◆ **Task brief**:
Return all entries word for word, but drop any images.

◆ **Excerpted records**:

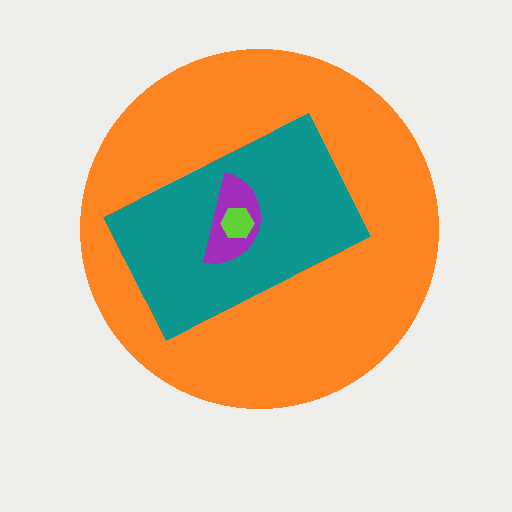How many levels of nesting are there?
4.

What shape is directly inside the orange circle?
The teal rectangle.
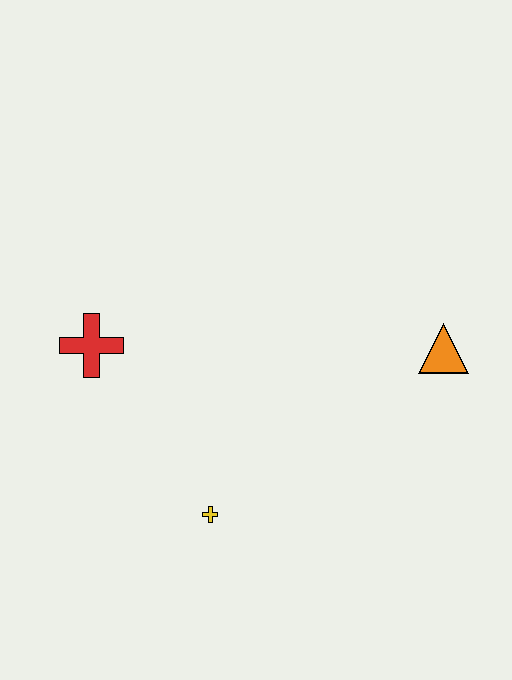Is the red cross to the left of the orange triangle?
Yes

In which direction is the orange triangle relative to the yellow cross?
The orange triangle is to the right of the yellow cross.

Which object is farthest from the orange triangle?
The red cross is farthest from the orange triangle.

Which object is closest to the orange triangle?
The yellow cross is closest to the orange triangle.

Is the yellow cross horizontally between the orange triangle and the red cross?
Yes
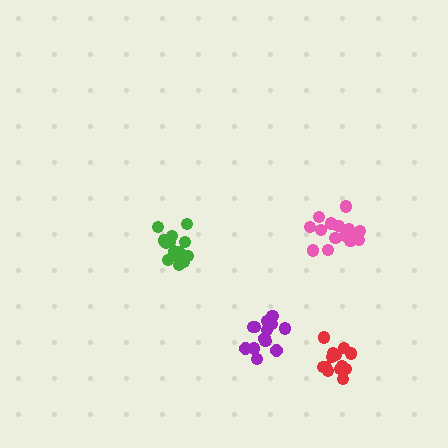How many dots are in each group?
Group 1: 16 dots, Group 2: 15 dots, Group 3: 14 dots, Group 4: 14 dots (59 total).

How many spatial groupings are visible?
There are 4 spatial groupings.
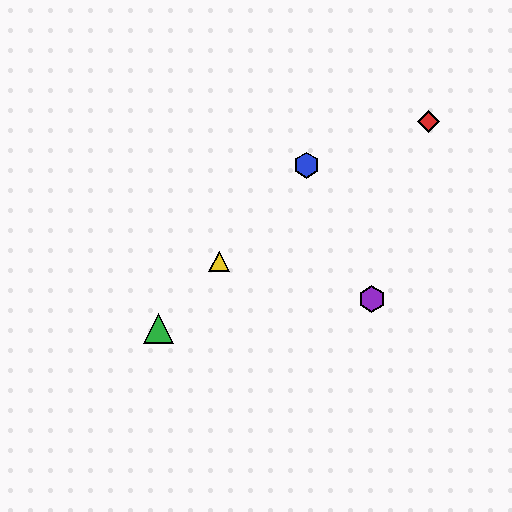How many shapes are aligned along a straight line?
3 shapes (the blue hexagon, the green triangle, the yellow triangle) are aligned along a straight line.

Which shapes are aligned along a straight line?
The blue hexagon, the green triangle, the yellow triangle are aligned along a straight line.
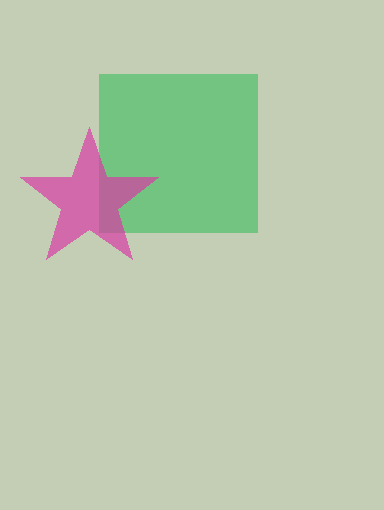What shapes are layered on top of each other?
The layered shapes are: a green square, a magenta star.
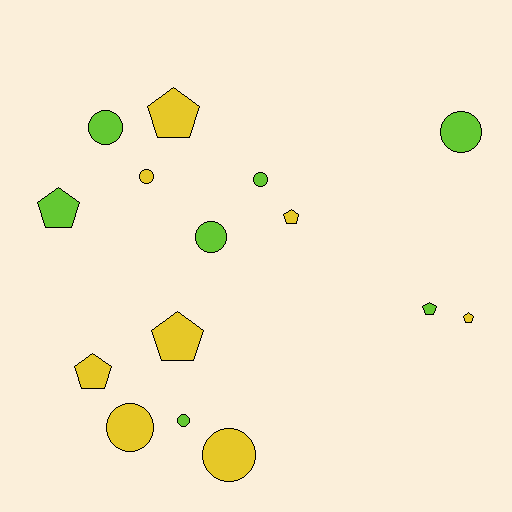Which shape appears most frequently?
Circle, with 8 objects.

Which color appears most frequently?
Yellow, with 8 objects.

◆ **Reply**:
How many levels of nesting are there?
4.

What shape is directly inside the orange circle?
The teal rectangle.
Is the red cross to the left of the orange triangle?
Yes

In which direction is the orange triangle relative to the yellow cross?
The orange triangle is to the right of the yellow cross.

Which object is farthest from the orange triangle?
The red cross is farthest from the orange triangle.

Which object is closest to the orange triangle?
The yellow cross is closest to the orange triangle.

Is the yellow cross horizontally between the orange triangle and the red cross?
Yes
How many dots are in each group?
Group 1: 16 dots, Group 2: 15 dots, Group 3: 14 dots, Group 4: 14 dots (59 total).

How many spatial groupings are visible?
There are 4 spatial groupings.
How many shapes are aligned along a straight line?
3 shapes (the blue hexagon, the green triangle, the yellow triangle) are aligned along a straight line.

Which shapes are aligned along a straight line?
The blue hexagon, the green triangle, the yellow triangle are aligned along a straight line.
What shapes are layered on top of each other?
The layered shapes are: a green square, a magenta star.
Which shape appears most frequently?
Circle, with 8 objects.

Which color appears most frequently?
Yellow, with 8 objects.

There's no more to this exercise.